Instructions to follow: Every line of the records must be repeated exactly; pictures stay out.

(Dataset rows)
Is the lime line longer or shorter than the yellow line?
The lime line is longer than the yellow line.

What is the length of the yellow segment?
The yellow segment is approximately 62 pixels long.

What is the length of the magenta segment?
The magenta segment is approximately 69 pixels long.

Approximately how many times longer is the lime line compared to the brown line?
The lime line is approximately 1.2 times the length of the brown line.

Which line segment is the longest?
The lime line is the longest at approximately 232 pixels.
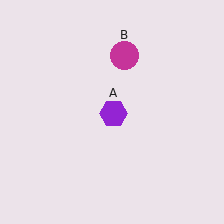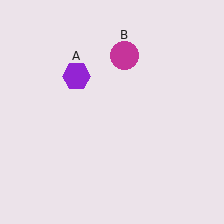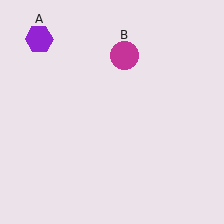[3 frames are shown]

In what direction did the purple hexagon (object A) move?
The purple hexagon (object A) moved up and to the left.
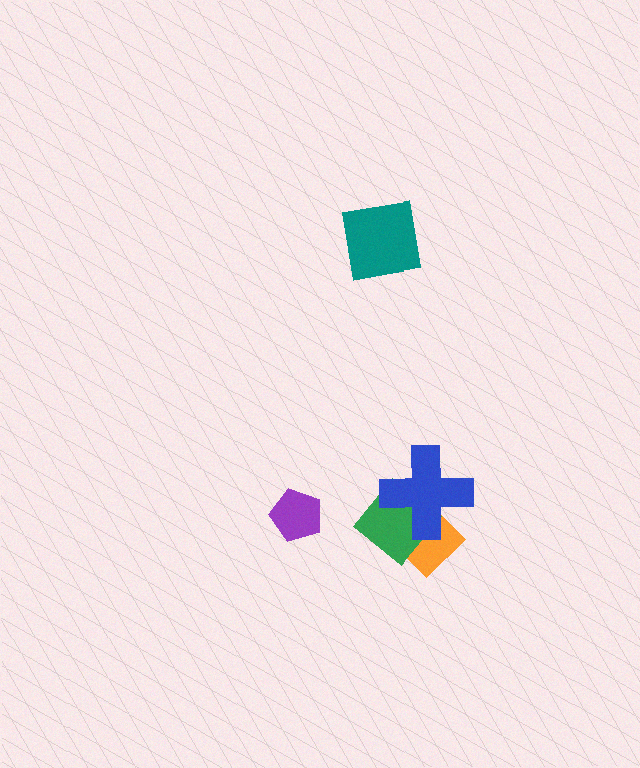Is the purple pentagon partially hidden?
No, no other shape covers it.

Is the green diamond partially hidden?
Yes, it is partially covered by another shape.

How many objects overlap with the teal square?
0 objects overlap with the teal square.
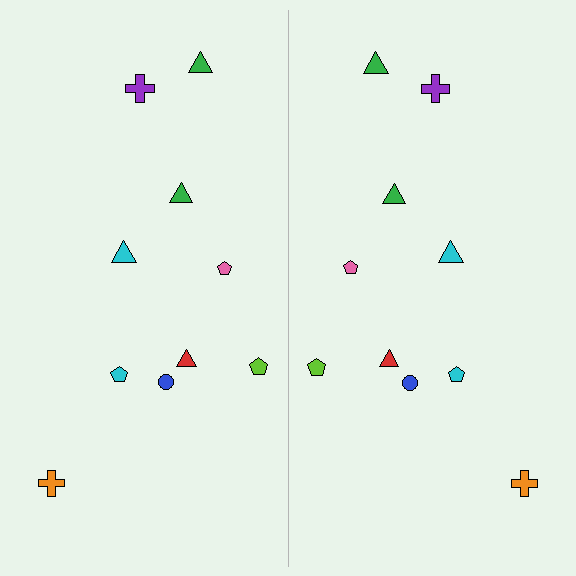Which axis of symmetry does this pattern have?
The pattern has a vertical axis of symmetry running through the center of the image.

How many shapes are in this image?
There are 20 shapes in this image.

Output of the exercise:
Is the lime line longer or shorter than the yellow line?
The lime line is longer than the yellow line.

What is the length of the yellow segment?
The yellow segment is approximately 62 pixels long.

What is the length of the magenta segment?
The magenta segment is approximately 69 pixels long.

Approximately how many times longer is the lime line compared to the brown line?
The lime line is approximately 1.2 times the length of the brown line.

Which line segment is the longest?
The lime line is the longest at approximately 232 pixels.
[3 frames are shown]

In what direction did the purple hexagon (object A) move?
The purple hexagon (object A) moved up and to the left.
Is the purple pentagon partially hidden?
No, no other shape covers it.

Is the green diamond partially hidden?
Yes, it is partially covered by another shape.

How many objects overlap with the teal square?
0 objects overlap with the teal square.
Which axis of symmetry does this pattern have?
The pattern has a vertical axis of symmetry running through the center of the image.

How many shapes are in this image?
There are 20 shapes in this image.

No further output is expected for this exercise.